* ITEMS
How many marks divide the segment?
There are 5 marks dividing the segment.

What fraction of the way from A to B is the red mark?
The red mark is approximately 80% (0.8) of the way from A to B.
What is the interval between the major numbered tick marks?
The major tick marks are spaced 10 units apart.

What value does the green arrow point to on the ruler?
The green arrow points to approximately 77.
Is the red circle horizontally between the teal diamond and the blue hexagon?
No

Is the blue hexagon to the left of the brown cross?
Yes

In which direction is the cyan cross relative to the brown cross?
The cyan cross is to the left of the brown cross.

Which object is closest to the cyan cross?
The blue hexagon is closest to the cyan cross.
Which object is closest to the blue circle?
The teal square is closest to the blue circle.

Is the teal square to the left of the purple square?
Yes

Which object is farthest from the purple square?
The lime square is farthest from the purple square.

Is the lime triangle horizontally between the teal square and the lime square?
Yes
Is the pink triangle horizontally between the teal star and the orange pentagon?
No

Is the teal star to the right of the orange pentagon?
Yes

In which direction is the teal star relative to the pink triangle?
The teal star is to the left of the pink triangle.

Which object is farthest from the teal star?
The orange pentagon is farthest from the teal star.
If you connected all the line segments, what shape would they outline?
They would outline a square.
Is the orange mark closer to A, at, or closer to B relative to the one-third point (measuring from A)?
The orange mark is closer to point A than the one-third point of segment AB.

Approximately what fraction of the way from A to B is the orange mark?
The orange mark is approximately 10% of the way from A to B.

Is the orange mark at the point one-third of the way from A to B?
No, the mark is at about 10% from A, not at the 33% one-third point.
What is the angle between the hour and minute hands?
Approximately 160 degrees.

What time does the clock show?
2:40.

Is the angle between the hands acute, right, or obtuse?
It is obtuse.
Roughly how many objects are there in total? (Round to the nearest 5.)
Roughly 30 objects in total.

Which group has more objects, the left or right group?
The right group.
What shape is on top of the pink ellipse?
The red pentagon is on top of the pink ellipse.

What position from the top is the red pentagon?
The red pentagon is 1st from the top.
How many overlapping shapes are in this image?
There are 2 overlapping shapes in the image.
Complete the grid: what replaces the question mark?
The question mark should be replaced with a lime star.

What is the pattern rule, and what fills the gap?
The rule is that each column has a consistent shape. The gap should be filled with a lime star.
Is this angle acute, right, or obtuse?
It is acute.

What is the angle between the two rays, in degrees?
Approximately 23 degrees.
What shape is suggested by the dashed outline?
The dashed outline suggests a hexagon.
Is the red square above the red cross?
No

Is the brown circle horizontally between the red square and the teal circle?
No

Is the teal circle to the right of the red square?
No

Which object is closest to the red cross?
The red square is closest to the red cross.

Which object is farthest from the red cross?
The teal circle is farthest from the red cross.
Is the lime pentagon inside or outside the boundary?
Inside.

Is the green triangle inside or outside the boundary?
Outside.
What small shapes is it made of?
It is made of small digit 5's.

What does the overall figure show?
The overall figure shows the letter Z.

* OBJECTIVE
Take the line with "What small shapes is it made of?" and all lines after it through the end of the records, and write them out exactly; include nothing else.

* WRITTEN SOLUTION
What small shapes is it made of?
It is made of small digit 5's.

What does the overall figure show?
The overall figure shows the letter Z.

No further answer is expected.